Starting at the line that has "What shape is on top of the blue diamond?" and stopping after the line that has "Which region contains more", reproduce the listing below exactly; omit everything else.
= = = =
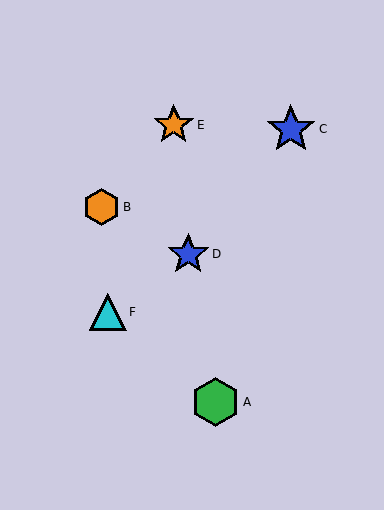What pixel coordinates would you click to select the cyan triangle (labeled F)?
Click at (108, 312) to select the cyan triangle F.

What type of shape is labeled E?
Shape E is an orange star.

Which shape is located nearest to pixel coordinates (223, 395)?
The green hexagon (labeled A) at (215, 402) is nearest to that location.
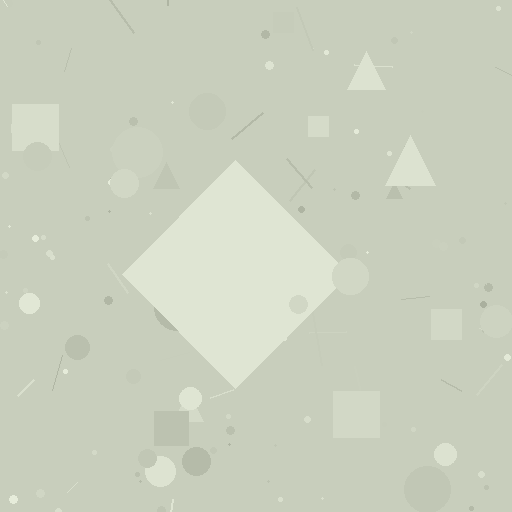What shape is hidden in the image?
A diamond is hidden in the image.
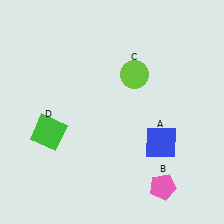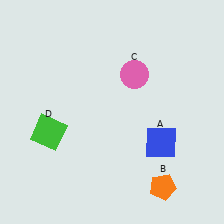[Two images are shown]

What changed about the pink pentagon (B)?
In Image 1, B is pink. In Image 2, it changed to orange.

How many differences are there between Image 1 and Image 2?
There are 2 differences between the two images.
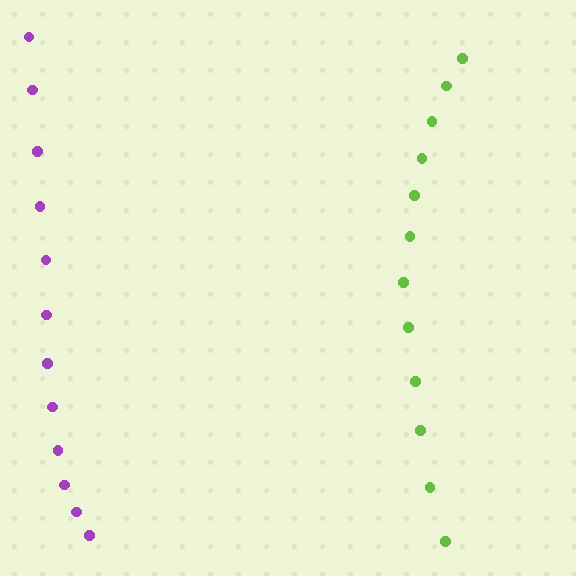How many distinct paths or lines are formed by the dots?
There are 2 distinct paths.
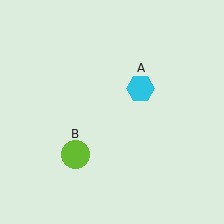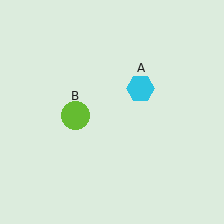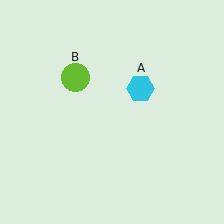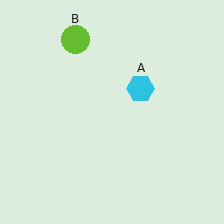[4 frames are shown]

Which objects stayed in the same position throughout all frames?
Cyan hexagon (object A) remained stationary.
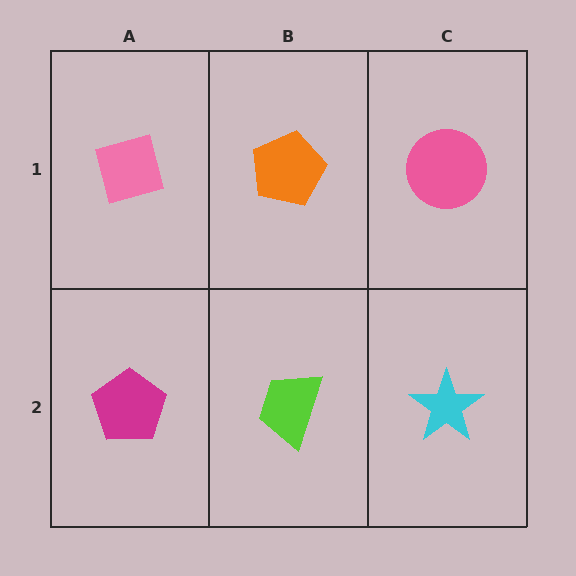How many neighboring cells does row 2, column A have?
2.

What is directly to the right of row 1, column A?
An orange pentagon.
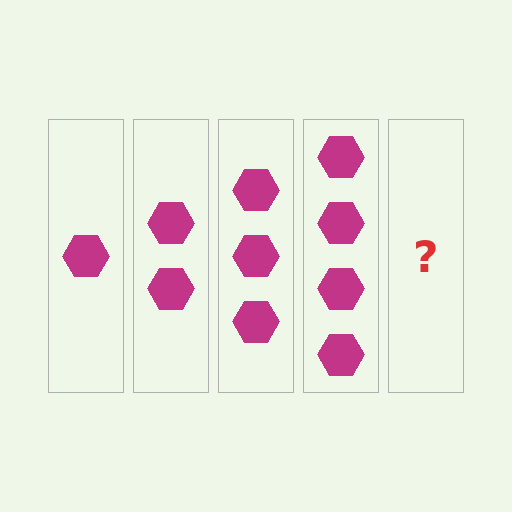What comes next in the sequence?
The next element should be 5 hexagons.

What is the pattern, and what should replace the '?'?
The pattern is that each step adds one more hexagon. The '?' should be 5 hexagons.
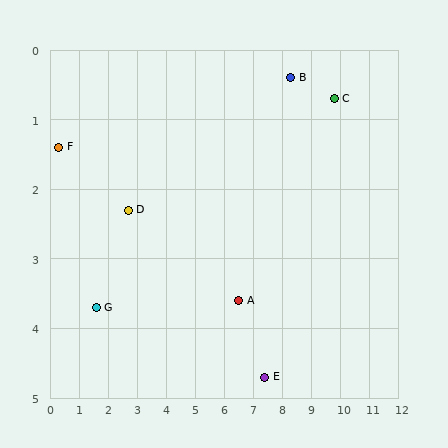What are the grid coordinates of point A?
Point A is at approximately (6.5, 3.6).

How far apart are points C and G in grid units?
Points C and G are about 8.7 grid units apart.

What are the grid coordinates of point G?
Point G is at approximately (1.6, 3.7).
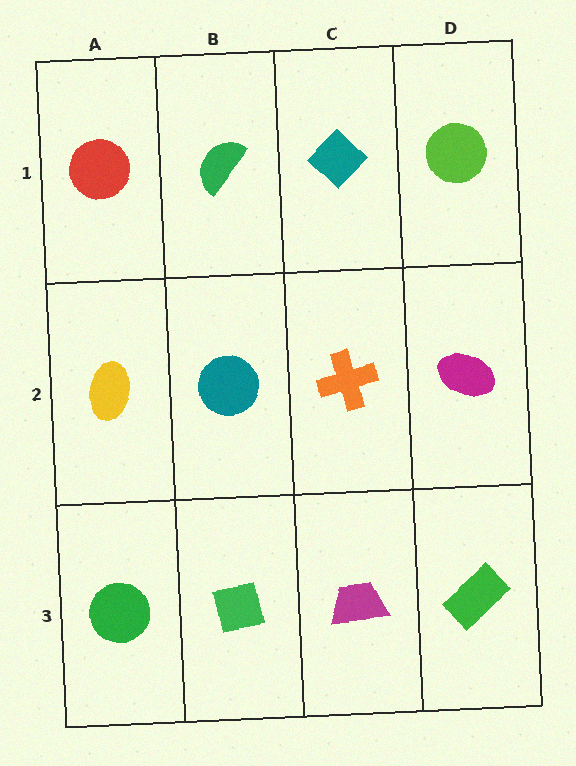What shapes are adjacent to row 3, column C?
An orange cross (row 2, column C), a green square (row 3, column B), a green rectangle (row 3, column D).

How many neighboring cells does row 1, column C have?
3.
= = = =
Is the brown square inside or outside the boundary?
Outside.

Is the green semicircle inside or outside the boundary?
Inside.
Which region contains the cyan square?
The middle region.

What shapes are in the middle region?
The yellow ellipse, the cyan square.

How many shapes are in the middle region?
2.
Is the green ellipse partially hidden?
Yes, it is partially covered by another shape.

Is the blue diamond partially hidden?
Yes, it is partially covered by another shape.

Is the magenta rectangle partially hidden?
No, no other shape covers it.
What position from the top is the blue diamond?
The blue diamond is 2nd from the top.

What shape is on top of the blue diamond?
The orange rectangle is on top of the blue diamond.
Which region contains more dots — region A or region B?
= = = =
# Written solution
What shape is on top of the blue diamond?
The orange rectangle is on top of the blue diamond.
Which region contains more dots — region A or region B?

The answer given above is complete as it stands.